* SHORT EXERCISE *
Repeat every entry word for word, but leave the images out of your copy.

* DATASET CONTENT *
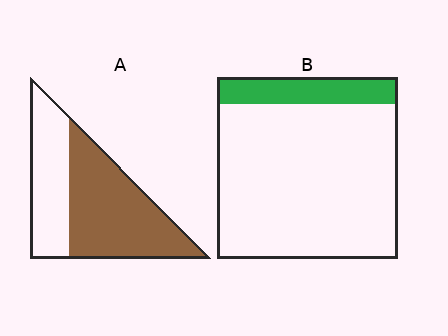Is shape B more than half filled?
No.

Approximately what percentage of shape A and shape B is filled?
A is approximately 60% and B is approximately 15%.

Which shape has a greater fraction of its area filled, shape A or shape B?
Shape A.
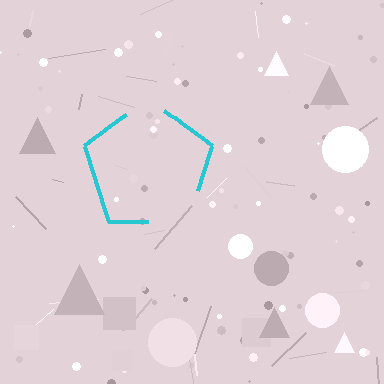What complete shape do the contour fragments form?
The contour fragments form a pentagon.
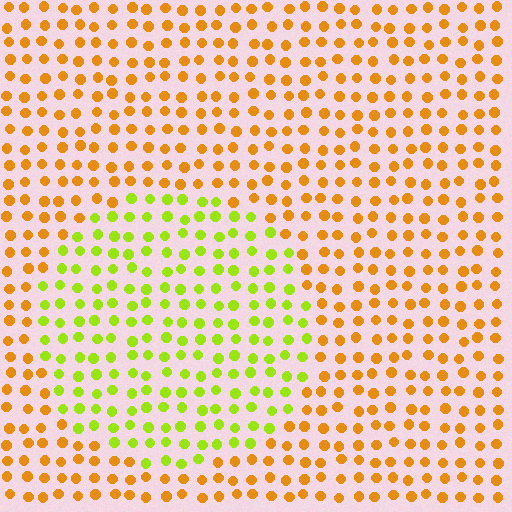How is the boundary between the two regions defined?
The boundary is defined purely by a slight shift in hue (about 47 degrees). Spacing, size, and orientation are identical on both sides.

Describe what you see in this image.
The image is filled with small orange elements in a uniform arrangement. A circle-shaped region is visible where the elements are tinted to a slightly different hue, forming a subtle color boundary.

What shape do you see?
I see a circle.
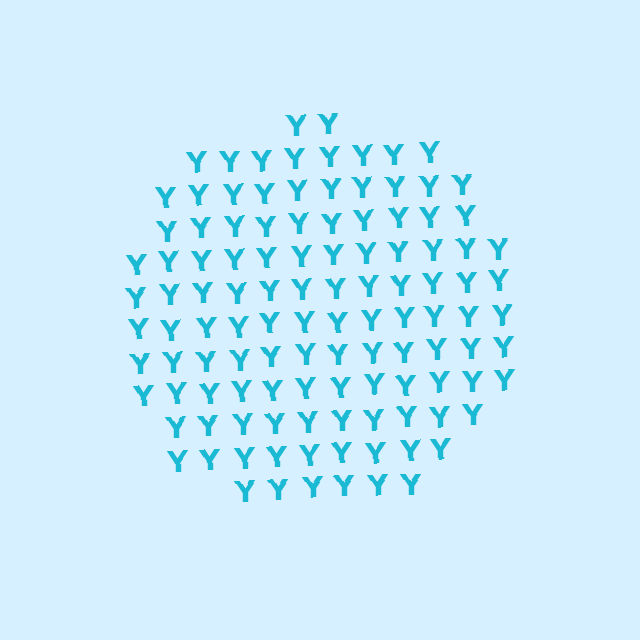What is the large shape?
The large shape is a circle.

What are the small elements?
The small elements are letter Y's.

* OUTPUT FOR THIS TASK *
Is shape B more than half filled?
No.

Approximately what percentage of shape A and shape B is filled?
A is approximately 60% and B is approximately 15%.

Which shape has a greater fraction of its area filled, shape A or shape B?
Shape A.
What complete shape do the contour fragments form?
The contour fragments form a pentagon.
How is the boundary between the two regions defined?
The boundary is defined purely by a slight shift in hue (about 47 degrees). Spacing, size, and orientation are identical on both sides.

Describe what you see in this image.
The image is filled with small orange elements in a uniform arrangement. A circle-shaped region is visible where the elements are tinted to a slightly different hue, forming a subtle color boundary.

What shape do you see?
I see a circle.
What is the large shape?
The large shape is a circle.

What are the small elements?
The small elements are letter Y's.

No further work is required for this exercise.